### [Required task]
Each line from the one that holds "What should go in the cell marked with '?'?" to the end of the records is to be retyped exactly. Pictures are not part of the copy.

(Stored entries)

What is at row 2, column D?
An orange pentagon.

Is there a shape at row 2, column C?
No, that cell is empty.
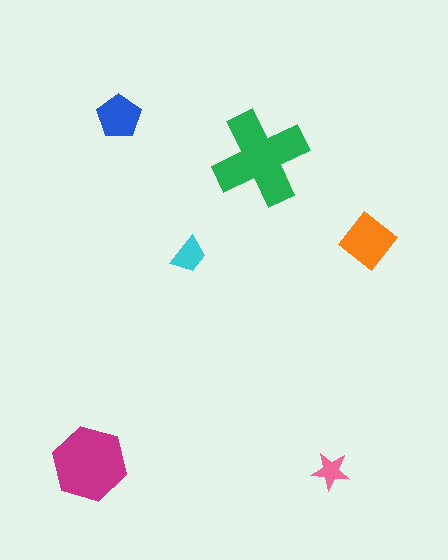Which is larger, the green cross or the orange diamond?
The green cross.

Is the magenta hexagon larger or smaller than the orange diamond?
Larger.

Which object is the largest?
The green cross.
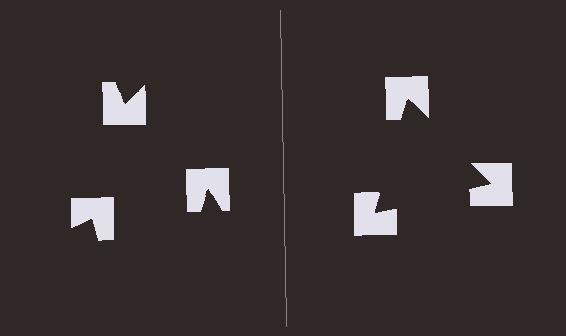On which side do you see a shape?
An illusory triangle appears on the right side. On the left side the wedge cuts are rotated, so no coherent shape forms.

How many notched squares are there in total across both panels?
6 — 3 on each side.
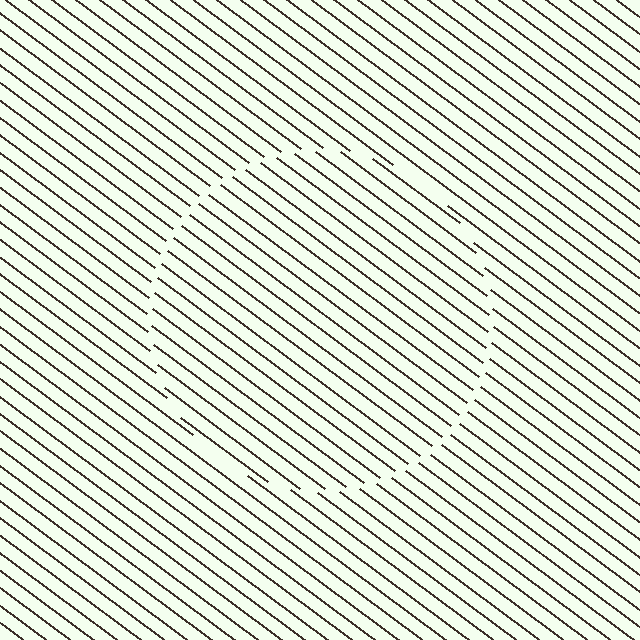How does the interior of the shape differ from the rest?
The interior of the shape contains the same grating, shifted by half a period — the contour is defined by the phase discontinuity where line-ends from the inner and outer gratings abut.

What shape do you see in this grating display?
An illusory circle. The interior of the shape contains the same grating, shifted by half a period — the contour is defined by the phase discontinuity where line-ends from the inner and outer gratings abut.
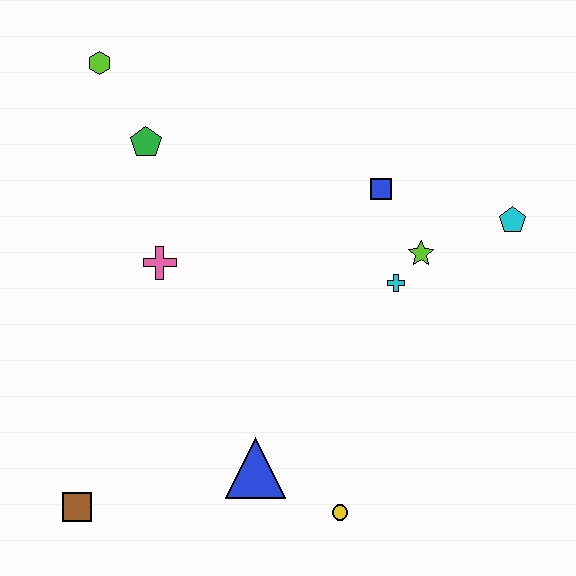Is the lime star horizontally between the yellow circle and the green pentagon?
No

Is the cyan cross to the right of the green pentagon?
Yes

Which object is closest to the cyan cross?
The lime star is closest to the cyan cross.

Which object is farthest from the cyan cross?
The brown square is farthest from the cyan cross.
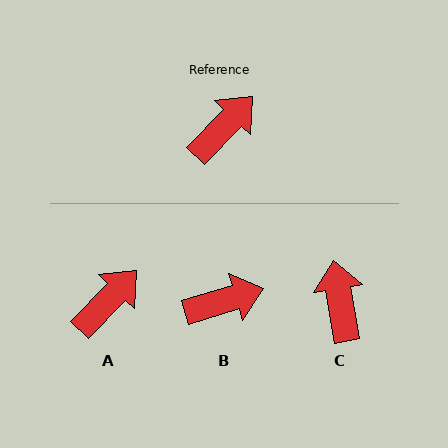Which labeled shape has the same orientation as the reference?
A.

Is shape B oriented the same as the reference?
No, it is off by about 30 degrees.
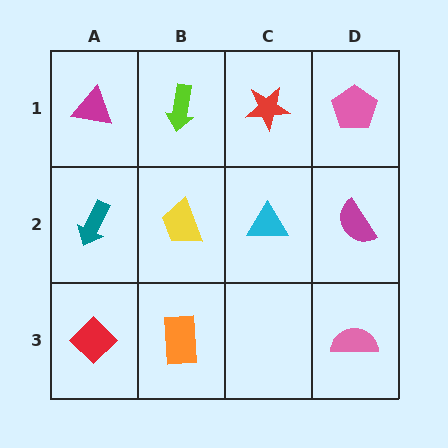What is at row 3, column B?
An orange rectangle.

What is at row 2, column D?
A magenta semicircle.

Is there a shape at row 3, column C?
No, that cell is empty.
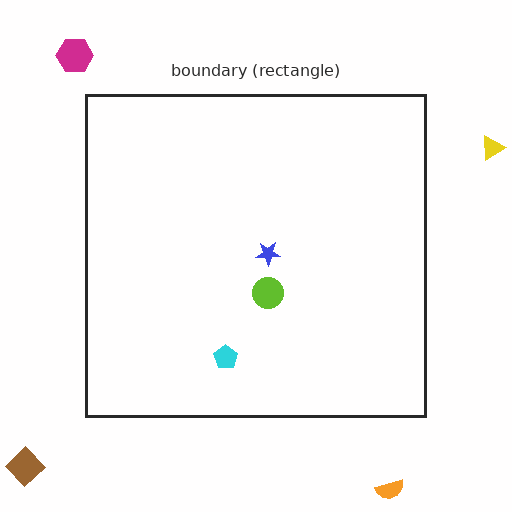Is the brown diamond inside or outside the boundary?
Outside.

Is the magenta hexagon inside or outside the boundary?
Outside.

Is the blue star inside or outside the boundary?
Inside.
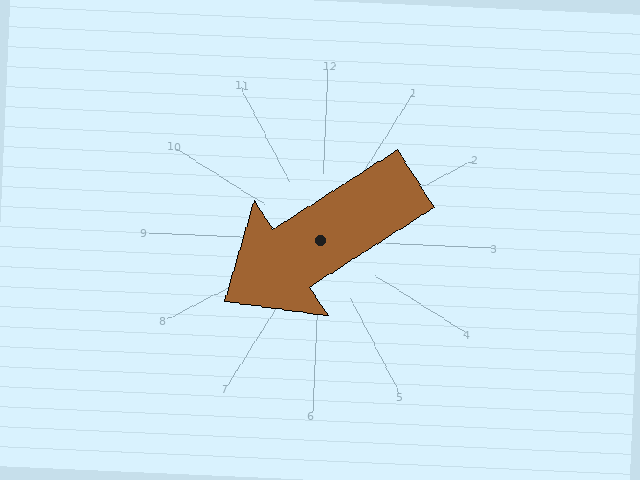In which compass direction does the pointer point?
Southwest.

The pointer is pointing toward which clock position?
Roughly 8 o'clock.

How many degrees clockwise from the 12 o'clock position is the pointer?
Approximately 235 degrees.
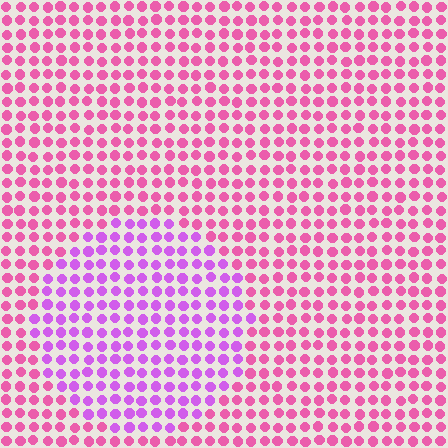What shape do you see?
I see a circle.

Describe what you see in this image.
The image is filled with small pink elements in a uniform arrangement. A circle-shaped region is visible where the elements are tinted to a slightly different hue, forming a subtle color boundary.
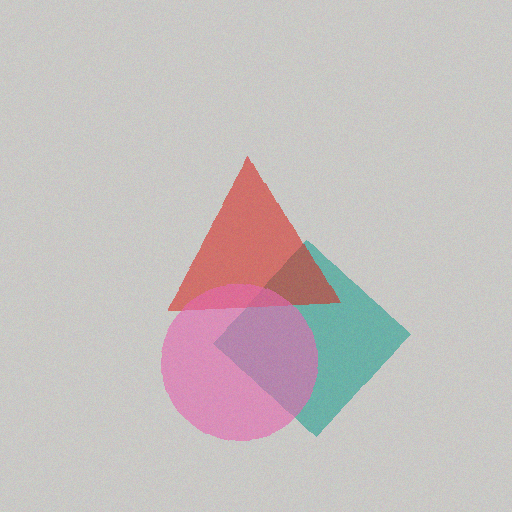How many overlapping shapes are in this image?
There are 3 overlapping shapes in the image.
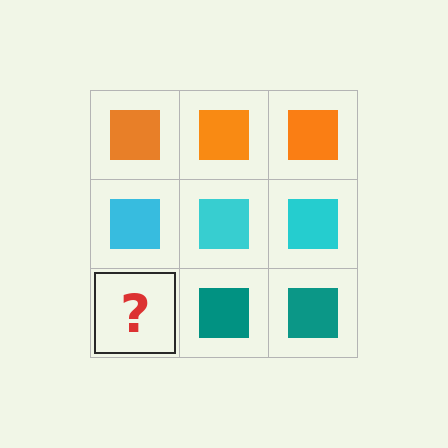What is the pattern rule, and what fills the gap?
The rule is that each row has a consistent color. The gap should be filled with a teal square.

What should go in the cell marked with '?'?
The missing cell should contain a teal square.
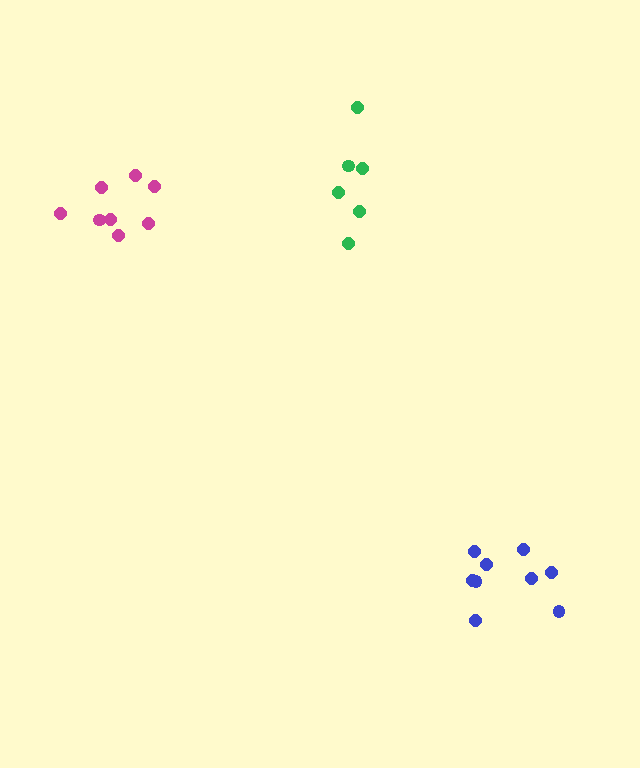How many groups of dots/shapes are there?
There are 3 groups.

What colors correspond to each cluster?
The clusters are colored: green, blue, magenta.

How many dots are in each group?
Group 1: 6 dots, Group 2: 9 dots, Group 3: 8 dots (23 total).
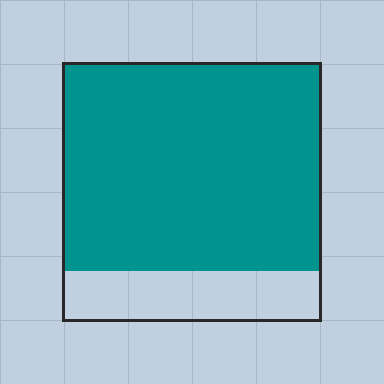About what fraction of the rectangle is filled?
About four fifths (4/5).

### [Answer to the task]
What should go in the cell marked with '?'?
The missing cell should contain a teal square.
How many groups of dots/shapes are there?
There are 3 groups.

What colors correspond to each cluster?
The clusters are colored: green, blue, magenta.

How many dots are in each group?
Group 1: 6 dots, Group 2: 9 dots, Group 3: 8 dots (23 total).
About what fraction of the rectangle is filled?
About four fifths (4/5).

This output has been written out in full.